SHORT PROBLEM
The complete listing should be restated exactly.

══════════════════════════════

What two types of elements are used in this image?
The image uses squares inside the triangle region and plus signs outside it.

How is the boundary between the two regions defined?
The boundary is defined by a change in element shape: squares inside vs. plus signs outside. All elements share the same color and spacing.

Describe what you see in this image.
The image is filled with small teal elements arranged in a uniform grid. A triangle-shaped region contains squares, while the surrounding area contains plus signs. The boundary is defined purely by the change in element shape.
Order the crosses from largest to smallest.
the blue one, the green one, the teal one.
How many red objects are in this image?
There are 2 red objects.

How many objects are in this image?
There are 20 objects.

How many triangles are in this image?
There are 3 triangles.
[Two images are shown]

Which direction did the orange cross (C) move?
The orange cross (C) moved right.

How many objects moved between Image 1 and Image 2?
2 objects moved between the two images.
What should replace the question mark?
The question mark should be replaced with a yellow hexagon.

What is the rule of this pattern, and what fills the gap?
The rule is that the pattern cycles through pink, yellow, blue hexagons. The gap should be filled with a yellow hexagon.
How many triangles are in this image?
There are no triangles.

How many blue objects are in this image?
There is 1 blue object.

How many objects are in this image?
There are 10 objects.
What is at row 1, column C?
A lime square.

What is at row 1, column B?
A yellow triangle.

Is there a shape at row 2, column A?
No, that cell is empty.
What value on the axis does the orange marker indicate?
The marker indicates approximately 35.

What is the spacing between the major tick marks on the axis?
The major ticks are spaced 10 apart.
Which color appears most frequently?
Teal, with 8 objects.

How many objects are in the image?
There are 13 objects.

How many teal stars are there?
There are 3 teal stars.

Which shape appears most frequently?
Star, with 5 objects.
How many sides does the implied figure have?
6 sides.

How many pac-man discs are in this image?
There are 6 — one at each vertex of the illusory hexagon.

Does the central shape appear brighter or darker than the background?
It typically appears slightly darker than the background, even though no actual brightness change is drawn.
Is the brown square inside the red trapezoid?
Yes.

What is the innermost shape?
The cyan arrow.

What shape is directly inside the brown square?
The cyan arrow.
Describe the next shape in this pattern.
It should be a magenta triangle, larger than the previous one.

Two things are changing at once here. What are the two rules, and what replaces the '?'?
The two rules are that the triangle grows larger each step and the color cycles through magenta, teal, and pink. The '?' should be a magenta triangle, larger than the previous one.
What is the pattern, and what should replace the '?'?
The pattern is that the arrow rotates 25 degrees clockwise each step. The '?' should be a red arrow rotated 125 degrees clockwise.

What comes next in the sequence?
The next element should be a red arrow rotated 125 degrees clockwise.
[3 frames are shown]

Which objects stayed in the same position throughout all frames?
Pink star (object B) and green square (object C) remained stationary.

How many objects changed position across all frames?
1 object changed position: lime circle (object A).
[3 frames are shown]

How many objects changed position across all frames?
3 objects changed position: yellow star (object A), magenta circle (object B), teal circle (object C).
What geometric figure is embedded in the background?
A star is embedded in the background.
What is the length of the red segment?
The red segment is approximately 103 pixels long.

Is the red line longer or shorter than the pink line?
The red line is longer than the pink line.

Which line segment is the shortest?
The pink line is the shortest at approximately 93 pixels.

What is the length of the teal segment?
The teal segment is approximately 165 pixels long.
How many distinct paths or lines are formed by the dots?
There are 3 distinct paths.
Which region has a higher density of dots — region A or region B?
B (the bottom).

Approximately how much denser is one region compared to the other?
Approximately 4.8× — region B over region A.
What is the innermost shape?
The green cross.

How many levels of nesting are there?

══════════════════════════════

REPLY TO THE EXERCISE
What two types of elements are used in this image?
The image uses squares inside the triangle region and plus signs outside it.

How is the boundary between the two regions defined?
The boundary is defined by a change in element shape: squares inside vs. plus signs outside. All elements share the same color and spacing.

Describe what you see in this image.
The image is filled with small teal elements arranged in a uniform grid. A triangle-shaped region contains squares, while the surrounding area contains plus signs. The boundary is defined purely by the change in element shape.
Order the crosses from largest to smallest.
the blue one, the green one, the teal one.
How many red objects are in this image?
There are 2 red objects.

How many objects are in this image?
There are 20 objects.

How many triangles are in this image?
There are 3 triangles.
[Two images are shown]

Which direction did the orange cross (C) move?
The orange cross (C) moved right.

How many objects moved between Image 1 and Image 2?
2 objects moved between the two images.
What should replace the question mark?
The question mark should be replaced with a yellow hexagon.

What is the rule of this pattern, and what fills the gap?
The rule is that the pattern cycles through pink, yellow, blue hexagons. The gap should be filled with a yellow hexagon.
How many triangles are in this image?
There are no triangles.

How many blue objects are in this image?
There is 1 blue object.

How many objects are in this image?
There are 10 objects.
What is at row 1, column C?
A lime square.

What is at row 1, column B?
A yellow triangle.

Is there a shape at row 2, column A?
No, that cell is empty.
What value on the axis does the orange marker indicate?
The marker indicates approximately 35.

What is the spacing between the major tick marks on the axis?
The major ticks are spaced 10 apart.
Which color appears most frequently?
Teal, with 8 objects.

How many objects are in the image?
There are 13 objects.

How many teal stars are there?
There are 3 teal stars.

Which shape appears most frequently?
Star, with 5 objects.
How many sides does the implied figure have?
6 sides.

How many pac-man discs are in this image?
There are 6 — one at each vertex of the illusory hexagon.

Does the central shape appear brighter or darker than the background?
It typically appears slightly darker than the background, even though no actual brightness change is drawn.
Is the brown square inside the red trapezoid?
Yes.

What is the innermost shape?
The cyan arrow.

What shape is directly inside the brown square?
The cyan arrow.
Describe the next shape in this pattern.
It should be a magenta triangle, larger than the previous one.

Two things are changing at once here. What are the two rules, and what replaces the '?'?
The two rules are that the triangle grows larger each step and the color cycles through magenta, teal, and pink. The '?' should be a magenta triangle, larger than the previous one.
What is the pattern, and what should replace the '?'?
The pattern is that the arrow rotates 25 degrees clockwise each step. The '?' should be a red arrow rotated 125 degrees clockwise.

What comes next in the sequence?
The next element should be a red arrow rotated 125 degrees clockwise.
[3 frames are shown]

Which objects stayed in the same position throughout all frames?
Pink star (object B) and green square (object C) remained stationary.

How many objects changed position across all frames?
1 object changed position: lime circle (object A).
[3 frames are shown]

How many objects changed position across all frames?
3 objects changed position: yellow star (object A), magenta circle (object B), teal circle (object C).
What geometric figure is embedded in the background?
A star is embedded in the background.
What is the length of the red segment?
The red segment is approximately 103 pixels long.

Is the red line longer or shorter than the pink line?
The red line is longer than the pink line.

Which line segment is the shortest?
The pink line is the shortest at approximately 93 pixels.

What is the length of the teal segment?
The teal segment is approximately 165 pixels long.
How many distinct paths or lines are formed by the dots?
There are 3 distinct paths.
Which region has a higher density of dots — region A or region B?
B (the bottom).

Approximately how much denser is one region compared to the other?
Approximately 4.8× — region B over region A.
What is the innermost shape?
The green cross.

How many levels of nesting are there?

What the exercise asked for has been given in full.